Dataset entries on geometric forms
((
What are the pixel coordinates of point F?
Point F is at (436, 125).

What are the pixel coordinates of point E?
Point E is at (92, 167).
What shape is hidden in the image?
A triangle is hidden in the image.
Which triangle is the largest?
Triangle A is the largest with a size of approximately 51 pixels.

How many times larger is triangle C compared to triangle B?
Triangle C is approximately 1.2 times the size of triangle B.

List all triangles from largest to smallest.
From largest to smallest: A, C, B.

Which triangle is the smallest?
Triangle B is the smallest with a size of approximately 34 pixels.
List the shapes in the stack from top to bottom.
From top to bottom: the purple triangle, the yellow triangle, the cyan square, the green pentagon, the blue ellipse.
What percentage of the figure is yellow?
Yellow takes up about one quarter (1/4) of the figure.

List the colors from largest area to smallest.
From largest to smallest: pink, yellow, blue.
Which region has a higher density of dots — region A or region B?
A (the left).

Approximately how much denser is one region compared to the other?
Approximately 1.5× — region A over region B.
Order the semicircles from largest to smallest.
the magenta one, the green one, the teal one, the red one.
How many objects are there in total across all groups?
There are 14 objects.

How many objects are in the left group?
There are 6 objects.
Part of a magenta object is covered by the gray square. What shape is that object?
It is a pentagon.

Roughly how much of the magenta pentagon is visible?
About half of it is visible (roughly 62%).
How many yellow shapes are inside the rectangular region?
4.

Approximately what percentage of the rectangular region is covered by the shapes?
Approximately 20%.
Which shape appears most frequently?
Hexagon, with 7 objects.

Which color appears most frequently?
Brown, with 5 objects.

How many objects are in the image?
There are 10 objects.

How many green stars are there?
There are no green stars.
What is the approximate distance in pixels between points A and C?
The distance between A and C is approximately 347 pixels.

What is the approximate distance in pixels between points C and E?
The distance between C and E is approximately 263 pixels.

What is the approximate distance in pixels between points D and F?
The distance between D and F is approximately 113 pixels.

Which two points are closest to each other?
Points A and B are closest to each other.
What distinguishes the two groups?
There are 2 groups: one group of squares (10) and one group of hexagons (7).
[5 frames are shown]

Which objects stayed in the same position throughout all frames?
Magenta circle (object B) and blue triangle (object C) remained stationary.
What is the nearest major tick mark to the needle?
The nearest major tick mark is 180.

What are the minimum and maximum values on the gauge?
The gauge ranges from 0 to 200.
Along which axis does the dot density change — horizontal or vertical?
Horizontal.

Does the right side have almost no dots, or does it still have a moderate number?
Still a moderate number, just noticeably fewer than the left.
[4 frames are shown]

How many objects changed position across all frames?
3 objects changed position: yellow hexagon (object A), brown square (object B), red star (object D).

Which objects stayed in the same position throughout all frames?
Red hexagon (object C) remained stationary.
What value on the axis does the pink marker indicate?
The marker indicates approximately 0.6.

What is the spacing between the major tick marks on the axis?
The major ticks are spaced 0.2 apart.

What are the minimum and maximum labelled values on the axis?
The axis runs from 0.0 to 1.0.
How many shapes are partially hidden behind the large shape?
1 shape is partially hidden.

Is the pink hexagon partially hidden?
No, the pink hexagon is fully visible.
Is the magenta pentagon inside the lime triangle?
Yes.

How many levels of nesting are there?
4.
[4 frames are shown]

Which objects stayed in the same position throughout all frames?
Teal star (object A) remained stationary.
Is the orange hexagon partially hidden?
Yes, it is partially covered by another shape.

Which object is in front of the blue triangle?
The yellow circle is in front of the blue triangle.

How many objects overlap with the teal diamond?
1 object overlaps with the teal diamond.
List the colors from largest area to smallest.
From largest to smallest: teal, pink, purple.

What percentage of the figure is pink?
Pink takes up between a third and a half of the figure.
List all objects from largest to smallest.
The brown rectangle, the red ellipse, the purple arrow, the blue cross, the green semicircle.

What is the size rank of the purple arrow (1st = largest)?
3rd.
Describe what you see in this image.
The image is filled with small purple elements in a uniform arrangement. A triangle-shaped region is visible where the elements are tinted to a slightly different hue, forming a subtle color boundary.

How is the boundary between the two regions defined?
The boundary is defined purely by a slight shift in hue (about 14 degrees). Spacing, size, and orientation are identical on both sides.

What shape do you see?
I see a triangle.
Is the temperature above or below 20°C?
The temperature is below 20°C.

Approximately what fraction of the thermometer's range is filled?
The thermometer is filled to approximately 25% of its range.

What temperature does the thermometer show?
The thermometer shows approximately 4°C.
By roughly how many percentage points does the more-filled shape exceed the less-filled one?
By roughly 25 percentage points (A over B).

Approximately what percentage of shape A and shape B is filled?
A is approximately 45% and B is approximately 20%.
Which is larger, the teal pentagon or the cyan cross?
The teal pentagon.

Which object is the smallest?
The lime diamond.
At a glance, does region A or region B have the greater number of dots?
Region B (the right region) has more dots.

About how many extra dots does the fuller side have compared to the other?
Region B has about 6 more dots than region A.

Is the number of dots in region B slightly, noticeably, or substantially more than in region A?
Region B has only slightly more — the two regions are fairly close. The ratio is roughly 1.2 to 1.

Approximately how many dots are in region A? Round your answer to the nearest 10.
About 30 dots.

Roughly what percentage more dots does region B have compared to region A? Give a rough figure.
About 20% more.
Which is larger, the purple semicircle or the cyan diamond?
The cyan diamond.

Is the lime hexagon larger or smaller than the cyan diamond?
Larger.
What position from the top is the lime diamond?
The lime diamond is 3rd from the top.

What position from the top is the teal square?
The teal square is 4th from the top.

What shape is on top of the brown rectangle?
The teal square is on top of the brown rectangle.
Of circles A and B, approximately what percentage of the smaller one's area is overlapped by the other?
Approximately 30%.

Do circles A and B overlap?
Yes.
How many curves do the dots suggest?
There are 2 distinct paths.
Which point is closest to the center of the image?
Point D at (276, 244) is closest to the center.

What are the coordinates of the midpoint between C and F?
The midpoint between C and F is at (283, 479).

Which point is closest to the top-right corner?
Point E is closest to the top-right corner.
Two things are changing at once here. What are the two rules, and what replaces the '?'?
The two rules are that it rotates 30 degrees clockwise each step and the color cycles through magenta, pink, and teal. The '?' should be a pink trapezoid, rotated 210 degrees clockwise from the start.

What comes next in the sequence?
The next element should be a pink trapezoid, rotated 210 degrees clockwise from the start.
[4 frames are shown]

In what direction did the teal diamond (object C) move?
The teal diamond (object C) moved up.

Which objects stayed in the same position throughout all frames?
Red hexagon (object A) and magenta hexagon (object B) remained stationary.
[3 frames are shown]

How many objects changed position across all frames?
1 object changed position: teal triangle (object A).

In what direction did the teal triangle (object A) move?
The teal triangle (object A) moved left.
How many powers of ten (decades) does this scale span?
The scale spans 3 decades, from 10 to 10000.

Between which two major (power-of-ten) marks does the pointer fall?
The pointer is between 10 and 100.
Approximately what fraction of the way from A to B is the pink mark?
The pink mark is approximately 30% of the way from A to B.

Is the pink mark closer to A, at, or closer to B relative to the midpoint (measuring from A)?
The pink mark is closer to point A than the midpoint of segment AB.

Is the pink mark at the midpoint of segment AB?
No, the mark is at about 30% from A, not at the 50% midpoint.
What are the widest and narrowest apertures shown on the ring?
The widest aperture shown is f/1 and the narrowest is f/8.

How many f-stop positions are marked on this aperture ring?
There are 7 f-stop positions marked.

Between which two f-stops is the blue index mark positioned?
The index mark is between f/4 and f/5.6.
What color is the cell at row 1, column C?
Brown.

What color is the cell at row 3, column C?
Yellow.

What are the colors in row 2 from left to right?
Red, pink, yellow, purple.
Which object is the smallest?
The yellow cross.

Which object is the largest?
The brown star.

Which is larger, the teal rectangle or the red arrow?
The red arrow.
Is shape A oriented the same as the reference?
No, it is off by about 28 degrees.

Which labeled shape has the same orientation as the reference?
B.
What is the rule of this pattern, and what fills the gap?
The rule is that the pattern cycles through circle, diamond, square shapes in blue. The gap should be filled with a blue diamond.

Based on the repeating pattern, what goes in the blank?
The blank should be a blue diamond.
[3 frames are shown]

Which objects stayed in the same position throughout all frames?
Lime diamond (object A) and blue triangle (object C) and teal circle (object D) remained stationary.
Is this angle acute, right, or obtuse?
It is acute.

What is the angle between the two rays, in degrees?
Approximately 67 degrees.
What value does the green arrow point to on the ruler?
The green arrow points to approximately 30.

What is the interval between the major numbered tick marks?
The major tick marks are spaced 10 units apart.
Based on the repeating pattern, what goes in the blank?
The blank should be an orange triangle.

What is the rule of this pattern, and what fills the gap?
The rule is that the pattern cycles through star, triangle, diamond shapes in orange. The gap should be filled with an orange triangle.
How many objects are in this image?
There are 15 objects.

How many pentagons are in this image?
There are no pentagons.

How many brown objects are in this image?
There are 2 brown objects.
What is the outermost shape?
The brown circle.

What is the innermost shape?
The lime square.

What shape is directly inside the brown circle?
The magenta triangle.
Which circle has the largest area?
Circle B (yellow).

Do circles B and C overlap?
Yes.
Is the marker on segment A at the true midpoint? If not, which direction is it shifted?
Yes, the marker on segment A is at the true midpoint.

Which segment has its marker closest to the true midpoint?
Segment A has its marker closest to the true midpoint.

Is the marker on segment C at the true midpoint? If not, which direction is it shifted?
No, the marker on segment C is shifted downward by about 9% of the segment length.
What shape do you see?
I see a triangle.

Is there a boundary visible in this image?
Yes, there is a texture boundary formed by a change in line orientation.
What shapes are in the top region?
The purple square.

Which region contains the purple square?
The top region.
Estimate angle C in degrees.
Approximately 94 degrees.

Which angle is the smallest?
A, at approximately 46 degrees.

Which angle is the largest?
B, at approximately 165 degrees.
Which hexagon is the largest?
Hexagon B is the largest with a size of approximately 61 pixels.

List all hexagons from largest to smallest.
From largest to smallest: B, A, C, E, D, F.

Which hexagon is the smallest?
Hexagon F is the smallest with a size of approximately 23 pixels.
))
Repeat exactly the lines above, starting with the line that contains "What shape is directly" and ending with the last line, both included, and nothing else.

What shape is directly inside the brown circle?
The magenta triangle.
Which circle has the largest area?
Circle B (yellow).

Do circles B and C overlap?
Yes.
Is the marker on segment A at the true midpoint? If not, which direction is it shifted?
Yes, the marker on segment A is at the true midpoint.

Which segment has its marker closest to the true midpoint?
Segment A has its marker closest to the true midpoint.

Is the marker on segment C at the true midpoint? If not, which direction is it shifted?
No, the marker on segment C is shifted downward by about 9% of the segment length.
What shape do you see?
I see a triangle.

Is there a boundary visible in this image?
Yes, there is a texture boundary formed by a change in line orientation.
What shapes are in the top region?
The purple square.

Which region contains the purple square?
The top region.
Estimate angle C in degrees.
Approximately 94 degrees.

Which angle is the smallest?
A, at approximately 46 degrees.

Which angle is the largest?
B, at approximately 165 degrees.
Which hexagon is the largest?
Hexagon B is the largest with a size of approximately 61 pixels.

List all hexagons from largest to smallest.
From largest to smallest: B, A, C, E, D, F.

Which hexagon is the smallest?
Hexagon F is the smallest with a size of approximately 23 pixels.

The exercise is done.